OBJECTIVE – Skip all pictures. Set down only the lines starting at the line containing "List all objects from largest to smallest." and running to the end of the listing.

SUPPLIED INFORMATION –

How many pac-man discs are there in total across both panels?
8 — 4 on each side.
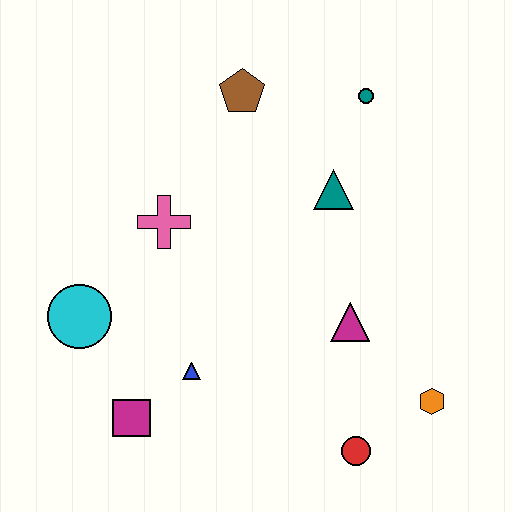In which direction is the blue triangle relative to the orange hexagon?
The blue triangle is to the left of the orange hexagon.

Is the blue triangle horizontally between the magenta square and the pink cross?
No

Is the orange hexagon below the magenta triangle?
Yes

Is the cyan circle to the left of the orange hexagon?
Yes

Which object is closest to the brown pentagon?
The teal circle is closest to the brown pentagon.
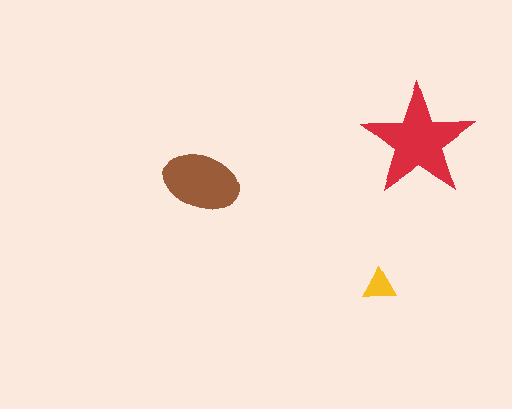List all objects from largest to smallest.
The red star, the brown ellipse, the yellow triangle.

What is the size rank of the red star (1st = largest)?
1st.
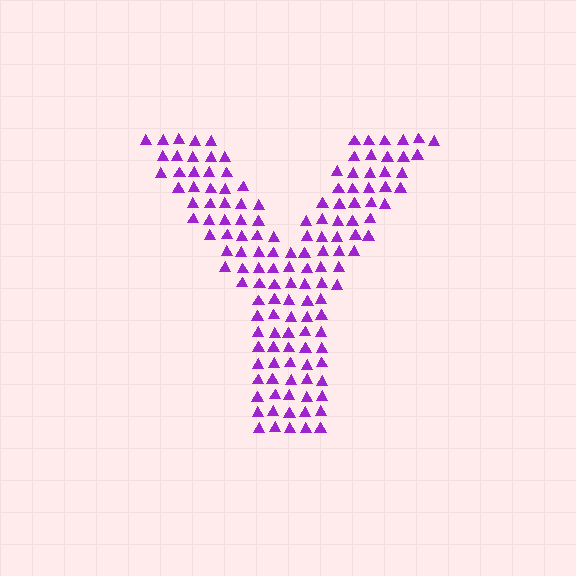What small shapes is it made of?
It is made of small triangles.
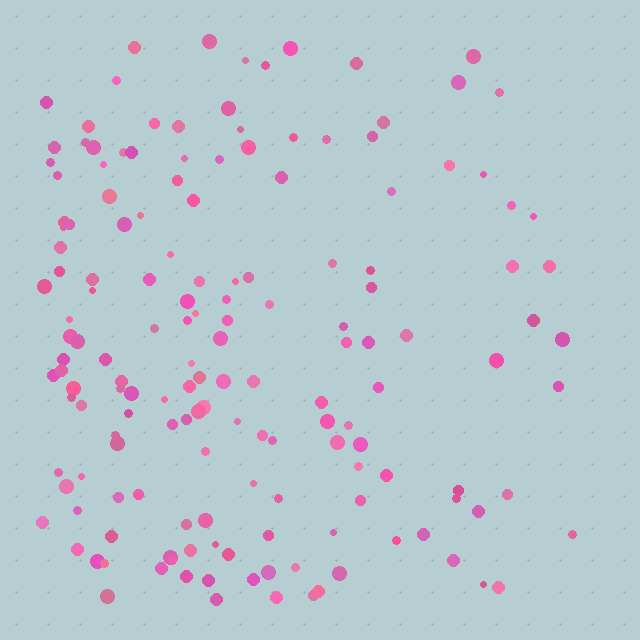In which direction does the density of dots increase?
From right to left, with the left side densest.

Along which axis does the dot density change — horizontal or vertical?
Horizontal.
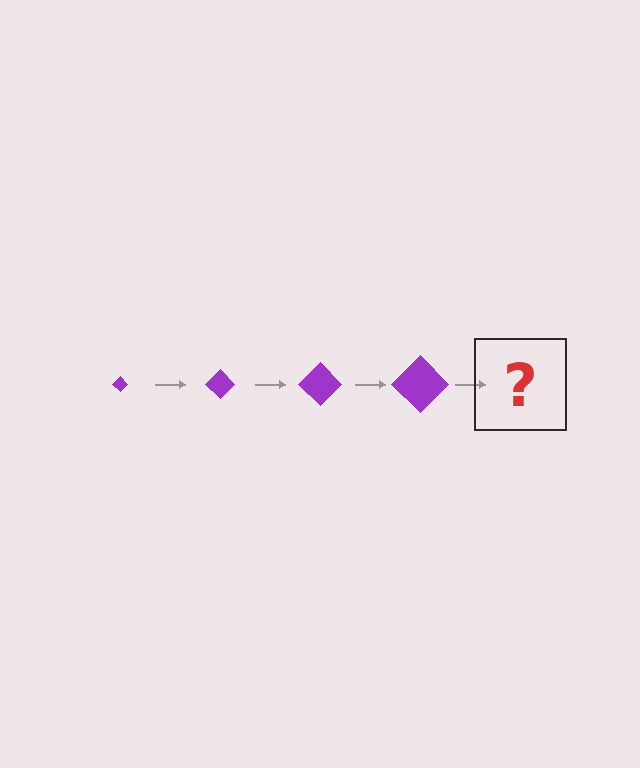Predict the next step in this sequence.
The next step is a purple diamond, larger than the previous one.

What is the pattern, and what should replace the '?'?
The pattern is that the diamond gets progressively larger each step. The '?' should be a purple diamond, larger than the previous one.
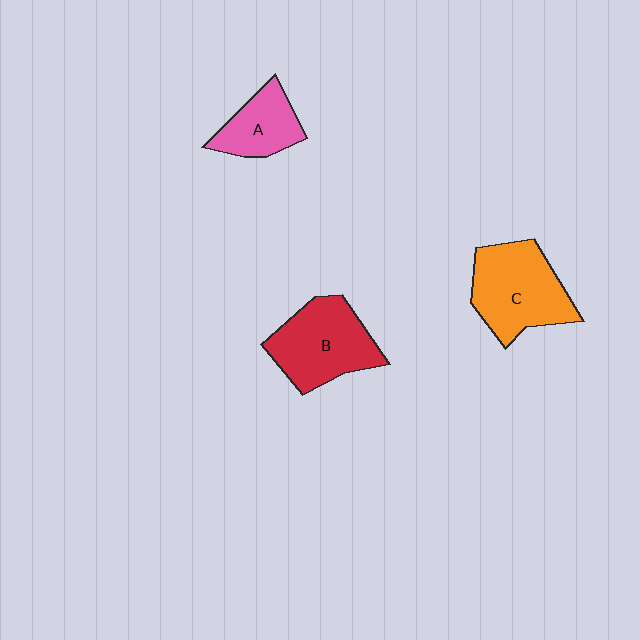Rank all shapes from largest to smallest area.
From largest to smallest: C (orange), B (red), A (pink).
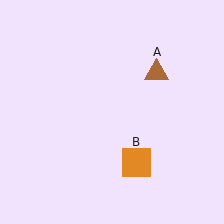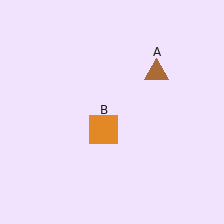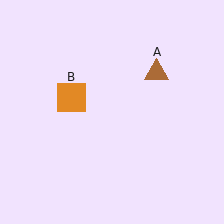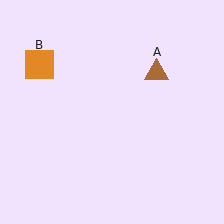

SOLUTION TO THIS PROBLEM –
List all objects from largest to smallest.
The red star, the brown ellipse, the yellow triangle.

What is the size rank of the red star (1st = largest)?
1st.
What small shapes is it made of?
It is made of small triangles.
In which direction does the density of dots increase?
From right to left, with the left side densest.

Along which axis does the dot density change — horizontal or vertical?
Horizontal.
Predict the next step in this sequence.
The next step is a purple diamond, larger than the previous one.

What is the pattern, and what should replace the '?'?
The pattern is that the diamond gets progressively larger each step. The '?' should be a purple diamond, larger than the previous one.
Rank all shapes from largest to smallest area.
From largest to smallest: C (orange), B (red), A (pink).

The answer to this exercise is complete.